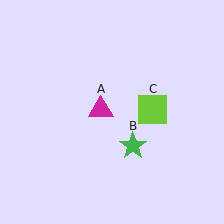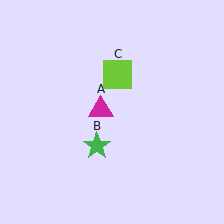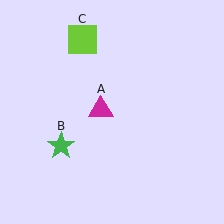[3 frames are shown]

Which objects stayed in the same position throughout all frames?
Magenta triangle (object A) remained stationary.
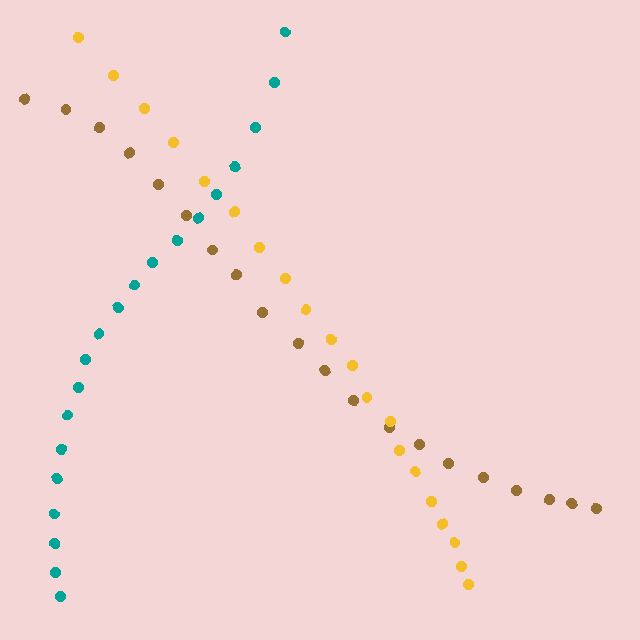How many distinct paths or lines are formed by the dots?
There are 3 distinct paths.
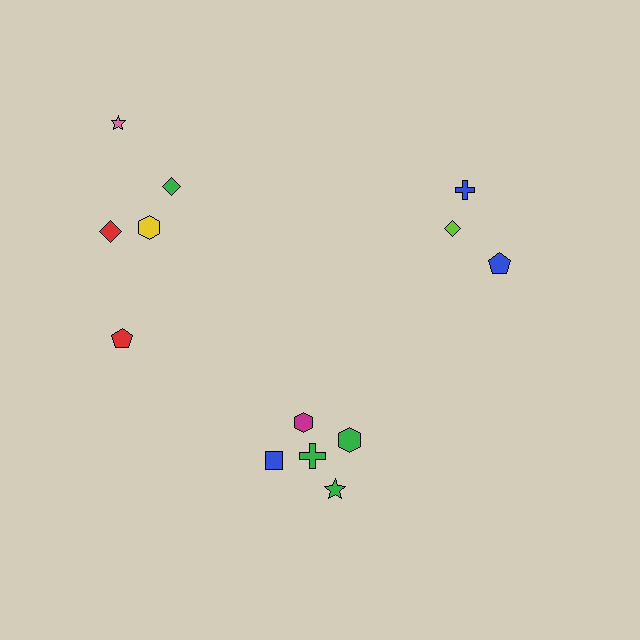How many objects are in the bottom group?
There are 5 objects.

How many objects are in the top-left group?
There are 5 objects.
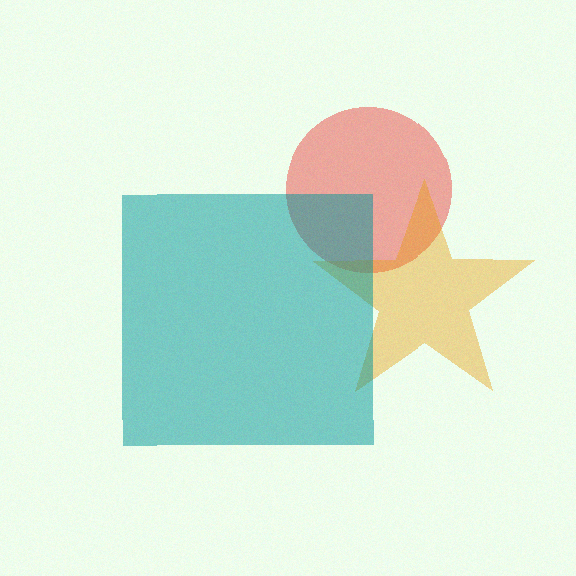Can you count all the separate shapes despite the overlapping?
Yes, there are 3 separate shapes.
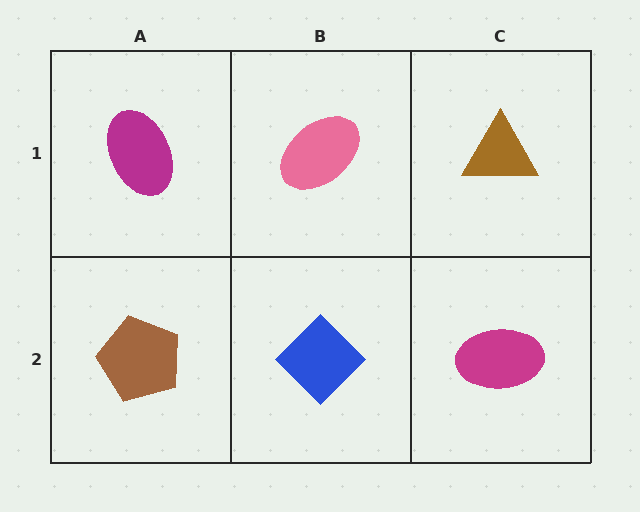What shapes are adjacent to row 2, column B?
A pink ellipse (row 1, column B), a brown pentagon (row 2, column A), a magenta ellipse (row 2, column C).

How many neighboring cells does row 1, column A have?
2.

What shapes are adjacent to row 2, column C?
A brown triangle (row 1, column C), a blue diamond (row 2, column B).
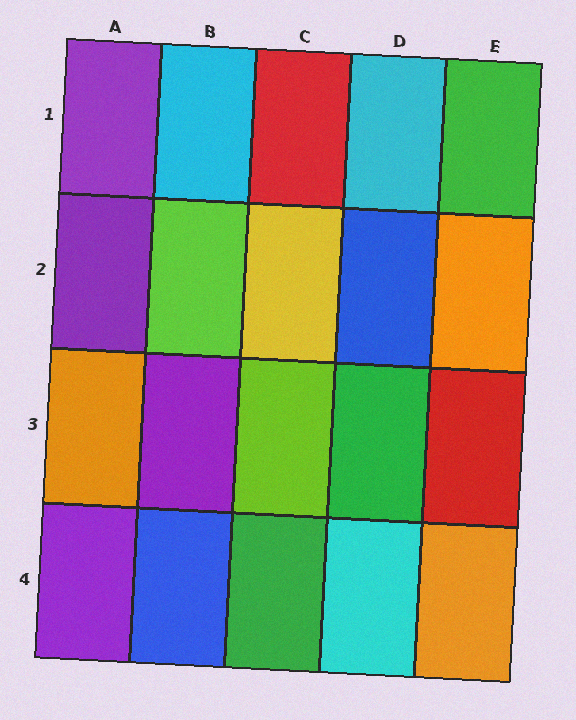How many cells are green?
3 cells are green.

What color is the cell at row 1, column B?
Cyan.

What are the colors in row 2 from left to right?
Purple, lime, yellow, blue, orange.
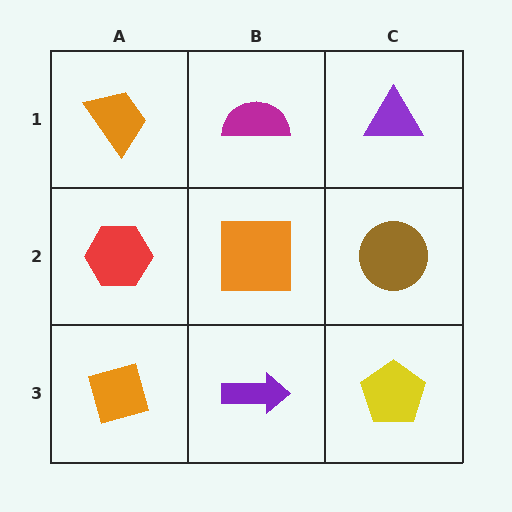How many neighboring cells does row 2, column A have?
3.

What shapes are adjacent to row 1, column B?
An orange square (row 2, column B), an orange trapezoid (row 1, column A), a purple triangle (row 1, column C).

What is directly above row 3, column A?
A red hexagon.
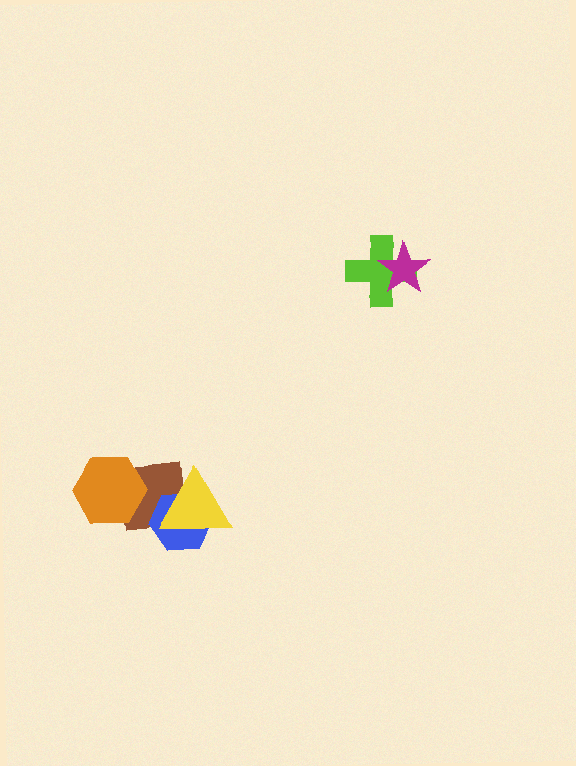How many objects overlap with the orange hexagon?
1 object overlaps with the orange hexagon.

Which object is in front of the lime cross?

::::

ABOUT THIS EXERCISE
Without the pictures, write out every entry exactly as it appears.

TASK SOLUTION
[3 frames are shown]

Which objects stayed in the same position throughout all frames?
Magenta triangle (object A) remained stationary.
How many distinct paths or lines are formed by the dots?
There are 3 distinct paths.
How many objects are in the bottom group?
There are 5 objects.

How many objects are in the top-left group?
There are 5 objects.
Can you count all the separate shapes despite the overlapping?
Yes, there are 3 separate shapes.
What shapes are adjacent to row 2, column B?
A pink ellipse (row 1, column B), a brown pentagon (row 2, column A), a magenta ellipse (row 2, column C).

How many neighboring cells does row 1, column A have?
2.

What shapes are adjacent to row 2, column C?
A brown triangle (row 1, column C), a blue diamond (row 2, column B).
How many cells are green?
3 cells are green.

What color is the cell at row 1, column B?
Cyan.

What are the colors in row 2 from left to right?
Purple, lime, yellow, blue, orange.
How many neighboring cells does row 2, column A have?
3.

What shapes are adjacent to row 1, column B?
An orange square (row 2, column B), an orange trapezoid (row 1, column A), a purple triangle (row 1, column C).

What is directly above row 3, column A?
A red hexagon.
How many objects overlap with the orange hexagon?
1 object overlaps with the orange hexagon.

Which object is in front of the lime cross?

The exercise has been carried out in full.